# [WHAT THE TASK ASKS]
Output the records exactly. Include every line.

:::::

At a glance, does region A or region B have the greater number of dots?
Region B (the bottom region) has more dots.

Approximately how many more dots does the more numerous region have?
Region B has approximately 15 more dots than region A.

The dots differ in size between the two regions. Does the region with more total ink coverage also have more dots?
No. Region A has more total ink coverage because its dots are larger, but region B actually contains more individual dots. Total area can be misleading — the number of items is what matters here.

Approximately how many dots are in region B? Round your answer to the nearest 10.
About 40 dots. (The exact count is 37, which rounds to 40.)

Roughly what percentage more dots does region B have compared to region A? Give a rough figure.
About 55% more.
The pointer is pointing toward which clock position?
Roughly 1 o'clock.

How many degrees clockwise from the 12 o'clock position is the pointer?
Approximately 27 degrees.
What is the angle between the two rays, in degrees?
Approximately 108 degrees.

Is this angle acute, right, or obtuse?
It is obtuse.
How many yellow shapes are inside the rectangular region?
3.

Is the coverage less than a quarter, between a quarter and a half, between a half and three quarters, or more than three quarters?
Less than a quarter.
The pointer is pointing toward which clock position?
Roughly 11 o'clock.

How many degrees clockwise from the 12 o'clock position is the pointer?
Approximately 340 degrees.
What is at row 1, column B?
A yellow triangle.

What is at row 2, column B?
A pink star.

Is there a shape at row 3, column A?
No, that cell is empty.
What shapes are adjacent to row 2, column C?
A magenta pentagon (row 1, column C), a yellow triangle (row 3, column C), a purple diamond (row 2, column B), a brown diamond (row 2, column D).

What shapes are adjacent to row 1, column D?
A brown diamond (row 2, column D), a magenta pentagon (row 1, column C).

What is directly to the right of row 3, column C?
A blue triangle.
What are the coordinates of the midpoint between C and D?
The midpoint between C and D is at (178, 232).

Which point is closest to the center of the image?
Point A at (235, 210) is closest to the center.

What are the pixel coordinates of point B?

:::::

# [COMPLETE OUTPUT]
At a glance, does region A or region B have the greater number of dots?
Region B (the bottom region) has more dots.

Approximately how many more dots does the more numerous region have?
Region B has approximately 15 more dots than region A.

The dots differ in size between the two regions. Does the region with more total ink coverage also have more dots?
No. Region A has more total ink coverage because its dots are larger, but region B actually contains more individual dots. Total area can be misleading — the number of items is what matters here.

Approximately how many dots are in region B? Round your answer to the nearest 10.
About 40 dots. (The exact count is 37, which rounds to 40.)

Roughly what percentage more dots does region B have compared to region A? Give a rough figure.
About 55% more.
The pointer is pointing toward which clock position?
Roughly 1 o'clock.

How many degrees clockwise from the 12 o'clock position is the pointer?
Approximately 27 degrees.
What is the angle between the two rays, in degrees?
Approximately 108 degrees.

Is this angle acute, right, or obtuse?
It is obtuse.
How many yellow shapes are inside the rectangular region?
3.

Is the coverage less than a quarter, between a quarter and a half, between a half and three quarters, or more than three quarters?
Less than a quarter.
The pointer is pointing toward which clock position?
Roughly 11 o'clock.

How many degrees clockwise from the 12 o'clock position is the pointer?
Approximately 340 degrees.
What is at row 1, column B?
A yellow triangle.

What is at row 2, column B?
A pink star.

Is there a shape at row 3, column A?
No, that cell is empty.
What shapes are adjacent to row 2, column C?
A magenta pentagon (row 1, column C), a yellow triangle (row 3, column C), a purple diamond (row 2, column B), a brown diamond (row 2, column D).

What shapes are adjacent to row 1, column D?
A brown diamond (row 2, column D), a magenta pentagon (row 1, column C).

What is directly to the right of row 3, column C?
A blue triangle.
What are the coordinates of the midpoint between C and D?
The midpoint between C and D is at (178, 232).

Which point is closest to the center of the image?
Point A at (235, 210) is closest to the center.

What are the pixel coordinates of point B?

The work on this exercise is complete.